(Entries from a figure question set)
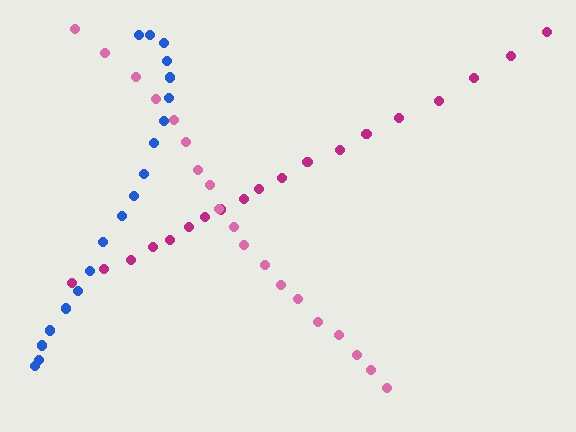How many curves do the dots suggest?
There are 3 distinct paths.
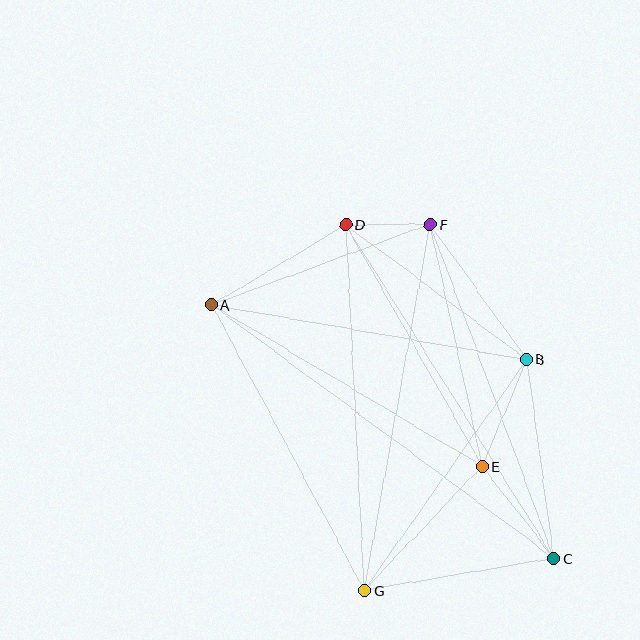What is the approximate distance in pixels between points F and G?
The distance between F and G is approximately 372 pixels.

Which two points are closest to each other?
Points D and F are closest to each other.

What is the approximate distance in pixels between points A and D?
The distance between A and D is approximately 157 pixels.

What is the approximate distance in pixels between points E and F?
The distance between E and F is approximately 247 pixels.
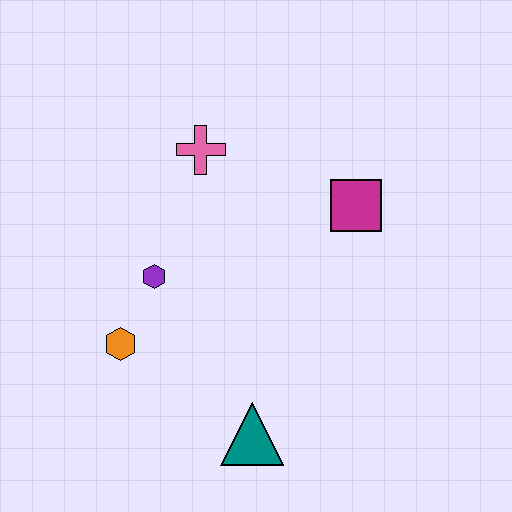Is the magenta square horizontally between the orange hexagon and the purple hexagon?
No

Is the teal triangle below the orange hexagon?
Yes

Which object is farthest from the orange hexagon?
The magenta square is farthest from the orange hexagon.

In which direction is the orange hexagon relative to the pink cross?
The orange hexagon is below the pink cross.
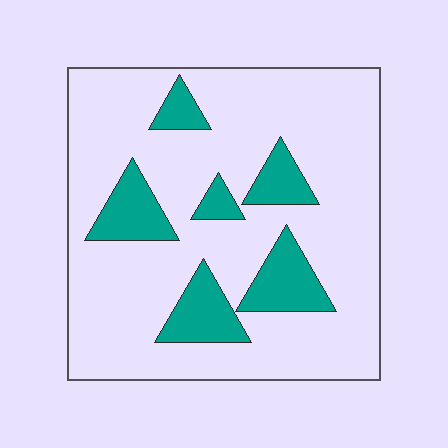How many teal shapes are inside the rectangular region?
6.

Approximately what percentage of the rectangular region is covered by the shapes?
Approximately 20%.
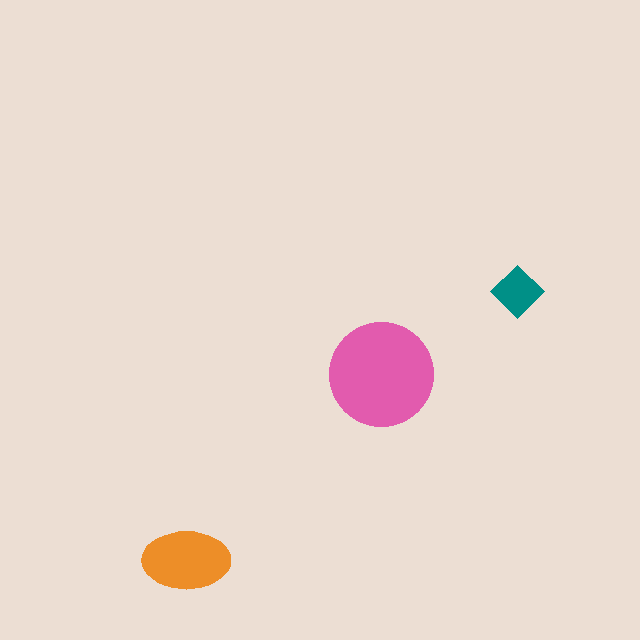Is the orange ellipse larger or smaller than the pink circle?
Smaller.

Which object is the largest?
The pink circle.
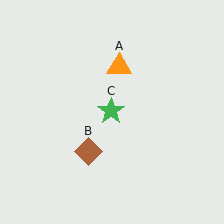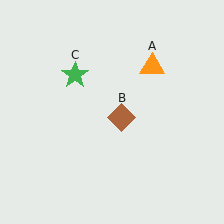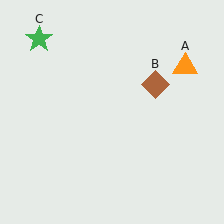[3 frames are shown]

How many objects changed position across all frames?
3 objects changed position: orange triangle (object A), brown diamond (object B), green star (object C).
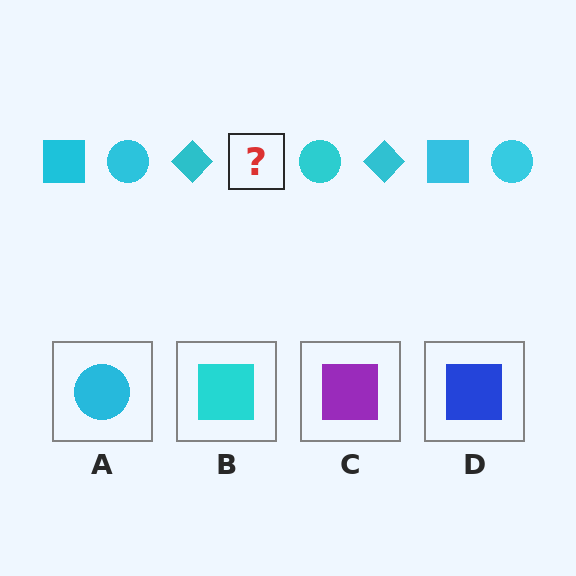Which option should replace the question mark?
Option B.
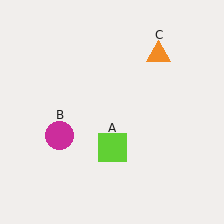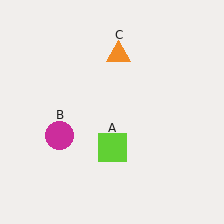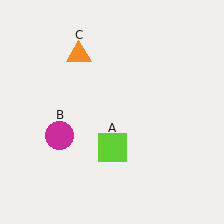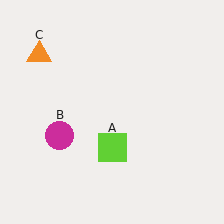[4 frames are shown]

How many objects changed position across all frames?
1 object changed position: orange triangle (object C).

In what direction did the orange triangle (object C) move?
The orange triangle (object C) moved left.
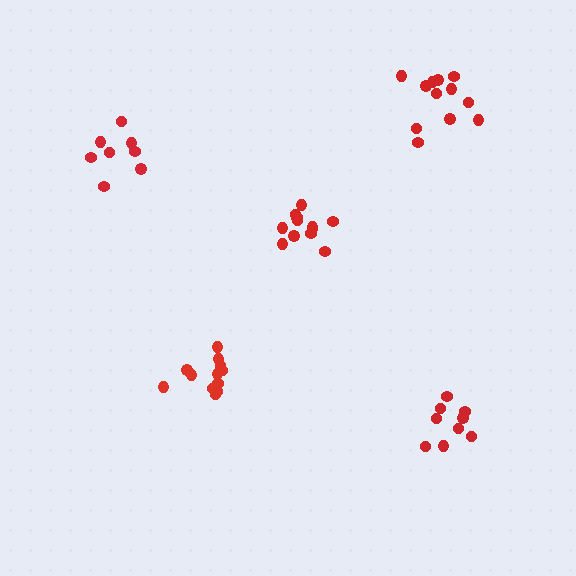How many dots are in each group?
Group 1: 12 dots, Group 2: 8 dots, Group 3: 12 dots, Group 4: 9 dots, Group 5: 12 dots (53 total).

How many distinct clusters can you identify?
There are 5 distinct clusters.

Problem statement
All lines from the one holding "[4 frames are shown]" through the last line of the entries, and nothing else, are to be output exactly; leave out the pictures.

Task output
[4 frames are shown]

How many objects changed position across all frames?
1 object changed position: orange triangle (object C).

In what direction did the orange triangle (object C) move?
The orange triangle (object C) moved left.
How many dots are in each group?
Group 1: 12 dots, Group 2: 8 dots, Group 3: 12 dots, Group 4: 9 dots, Group 5: 12 dots (53 total).

How many distinct clusters can you identify?
There are 5 distinct clusters.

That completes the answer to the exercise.